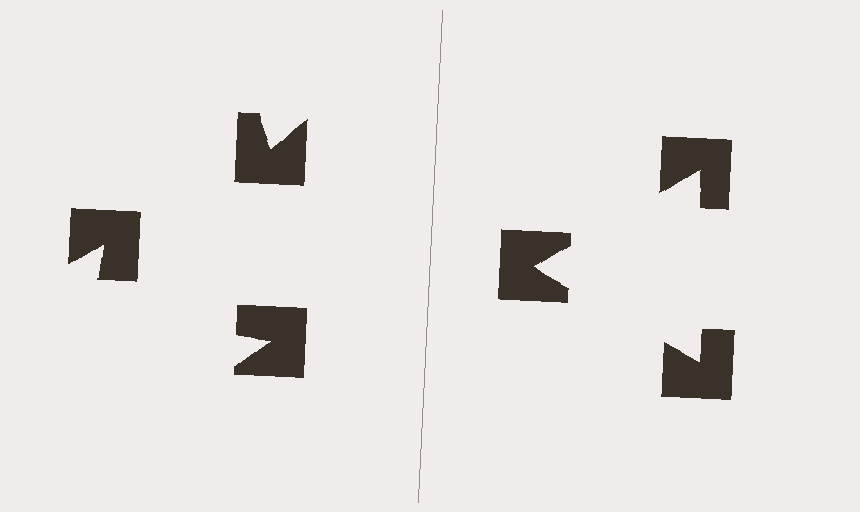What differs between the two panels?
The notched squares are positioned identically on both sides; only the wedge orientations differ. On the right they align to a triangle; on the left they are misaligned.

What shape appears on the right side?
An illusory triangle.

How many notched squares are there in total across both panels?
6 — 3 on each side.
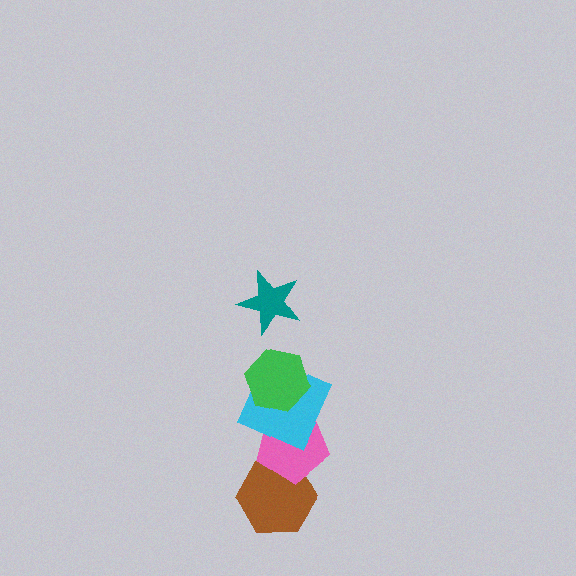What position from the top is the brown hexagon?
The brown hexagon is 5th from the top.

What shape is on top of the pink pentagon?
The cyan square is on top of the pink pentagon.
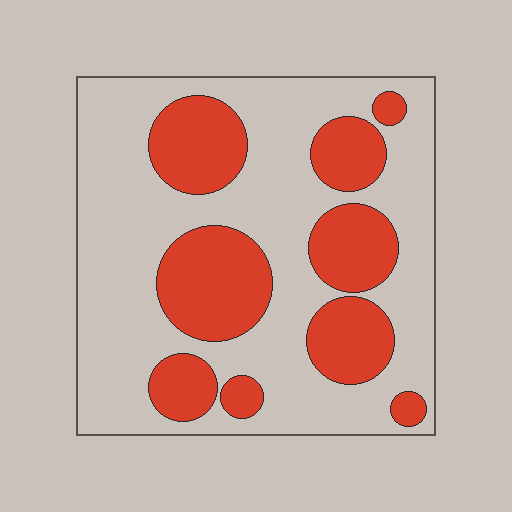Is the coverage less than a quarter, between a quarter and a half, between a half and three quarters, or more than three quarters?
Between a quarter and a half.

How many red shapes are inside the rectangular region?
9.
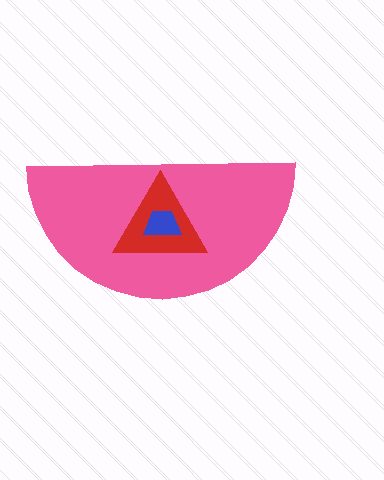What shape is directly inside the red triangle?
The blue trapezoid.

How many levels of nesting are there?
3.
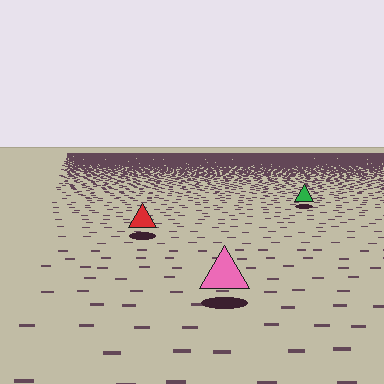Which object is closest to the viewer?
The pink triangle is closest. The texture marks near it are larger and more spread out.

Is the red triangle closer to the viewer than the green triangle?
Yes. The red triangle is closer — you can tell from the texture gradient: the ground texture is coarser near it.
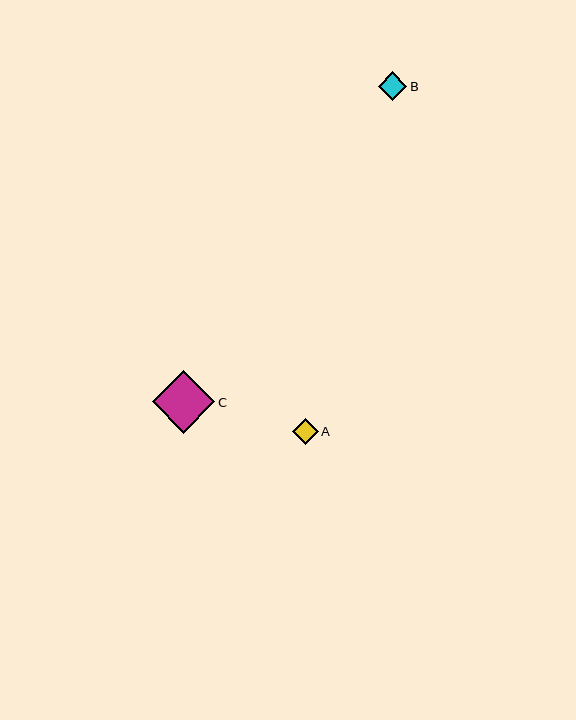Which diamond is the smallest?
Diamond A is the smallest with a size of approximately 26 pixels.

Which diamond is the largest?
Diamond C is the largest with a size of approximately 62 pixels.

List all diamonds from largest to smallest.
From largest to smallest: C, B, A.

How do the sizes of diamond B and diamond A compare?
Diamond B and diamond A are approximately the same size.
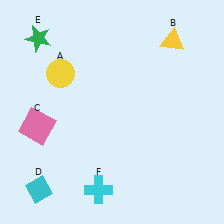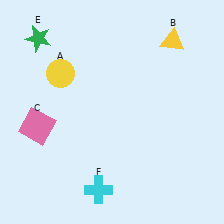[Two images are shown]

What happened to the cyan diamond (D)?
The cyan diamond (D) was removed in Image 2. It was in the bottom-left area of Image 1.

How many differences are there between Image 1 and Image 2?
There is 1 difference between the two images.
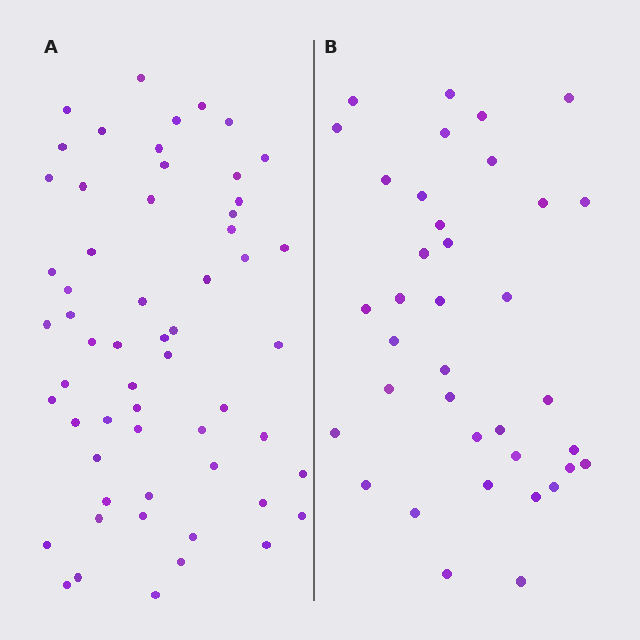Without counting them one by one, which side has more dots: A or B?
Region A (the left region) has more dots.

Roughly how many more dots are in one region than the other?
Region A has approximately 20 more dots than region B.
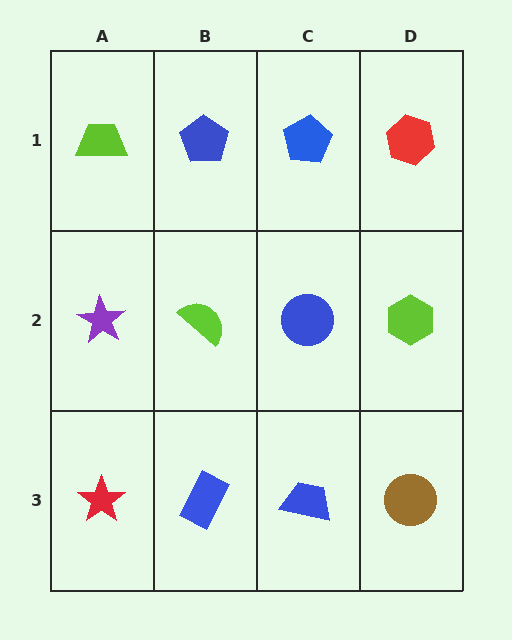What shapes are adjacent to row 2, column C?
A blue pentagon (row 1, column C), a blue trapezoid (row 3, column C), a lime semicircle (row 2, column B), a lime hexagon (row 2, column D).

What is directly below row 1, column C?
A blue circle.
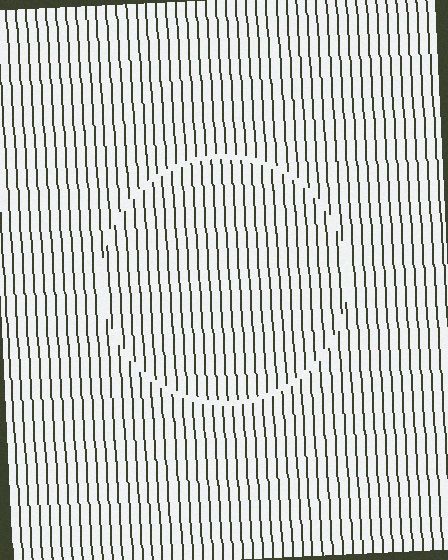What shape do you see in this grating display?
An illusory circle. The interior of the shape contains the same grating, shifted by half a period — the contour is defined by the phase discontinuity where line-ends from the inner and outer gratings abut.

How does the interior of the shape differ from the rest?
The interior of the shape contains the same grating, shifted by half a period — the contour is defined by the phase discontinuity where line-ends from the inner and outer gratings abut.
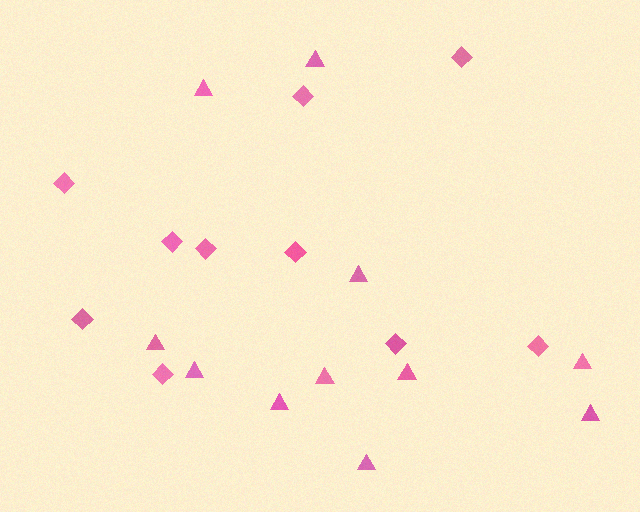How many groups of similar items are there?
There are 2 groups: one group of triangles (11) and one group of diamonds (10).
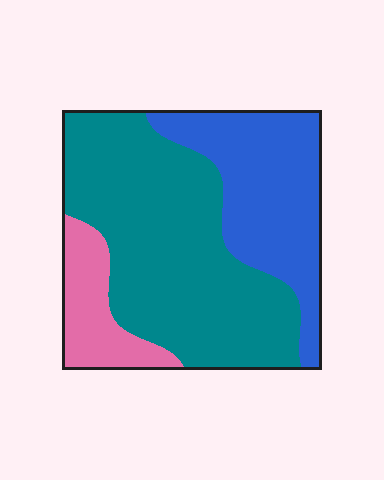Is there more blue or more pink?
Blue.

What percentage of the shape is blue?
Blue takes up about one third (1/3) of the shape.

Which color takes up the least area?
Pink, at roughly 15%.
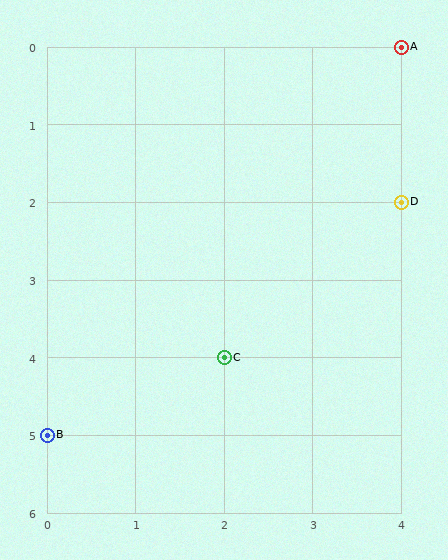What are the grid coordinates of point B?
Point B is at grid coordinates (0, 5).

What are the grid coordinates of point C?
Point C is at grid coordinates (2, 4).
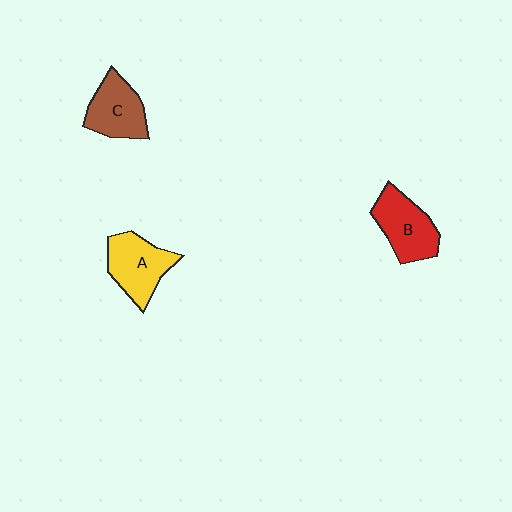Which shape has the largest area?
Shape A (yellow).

TASK DIRECTIONS: Return the material word for word. Pictures are not part of the copy.

TASK RESULT:
What differs between the two panels?
The notched squares are positioned identically on both sides; only the wedge orientations differ. On the right they align to a triangle; on the left they are misaligned.

What shape appears on the right side?
An illusory triangle.

How many notched squares are there in total across both panels?
6 — 3 on each side.
What position from the top is the brown hexagon?
The brown hexagon is 5th from the top.

What shape is on top of the pink pentagon?
The cyan square is on top of the pink pentagon.
Is the coverage less than a quarter, between a quarter and a half, between a half and three quarters, or more than three quarters?
Between a quarter and a half.

How many red shapes are inside the rectangular region?
9.
What shape is directly inside the red triangle?
The blue trapezoid.

How many levels of nesting are there?
3.
Which object is closest to the viewer?
The pink triangle is closest. The texture marks near it are larger and more spread out.

Is the red triangle closer to the viewer than the green triangle?
Yes. The red triangle is closer — you can tell from the texture gradient: the ground texture is coarser near it.
Which diamond is the smallest?
Diamond A is the smallest with a size of approximately 26 pixels.

Which diamond is the largest?
Diamond C is the largest with a size of approximately 62 pixels.

List all diamonds from largest to smallest.
From largest to smallest: C, B, A.

How do the sizes of diamond B and diamond A compare?
Diamond B and diamond A are approximately the same size.
[Two images are shown]

What happened to the cyan diamond (D)?
The cyan diamond (D) was removed in Image 2. It was in the bottom-left area of Image 1.

How many differences are there between Image 1 and Image 2?
There is 1 difference between the two images.
Without counting them one by one, which side has more dots: A or B?
Region A (the left region) has more dots.

Roughly how many more dots are in one region than the other?
Region A has approximately 20 more dots than region B.
What shapes are adjacent to row 2, column C?
A blue pentagon (row 1, column C), a blue trapezoid (row 3, column C), a lime semicircle (row 2, column B), a lime hexagon (row 2, column D).

What is directly below row 1, column C?
A blue circle.
What shape do you see in this grating display?
An illusory circle. The interior of the shape contains the same grating, shifted by half a period — the contour is defined by the phase discontinuity where line-ends from the inner and outer gratings abut.

How does the interior of the shape differ from the rest?
The interior of the shape contains the same grating, shifted by half a period — the contour is defined by the phase discontinuity where line-ends from the inner and outer gratings abut.
How many groups of similar items are there?
There are 2 groups: one group of triangles (11) and one group of diamonds (10).
Is there more blue or more pink?
Blue.

What percentage of the shape is blue?
Blue takes up about one third (1/3) of the shape.

Which color takes up the least area?
Pink, at roughly 15%.
What are the grid coordinates of point B?
Point B is at grid coordinates (0, 5).

What are the grid coordinates of point C?
Point C is at grid coordinates (2, 4).
Which shape has the largest area?
Shape A (yellow).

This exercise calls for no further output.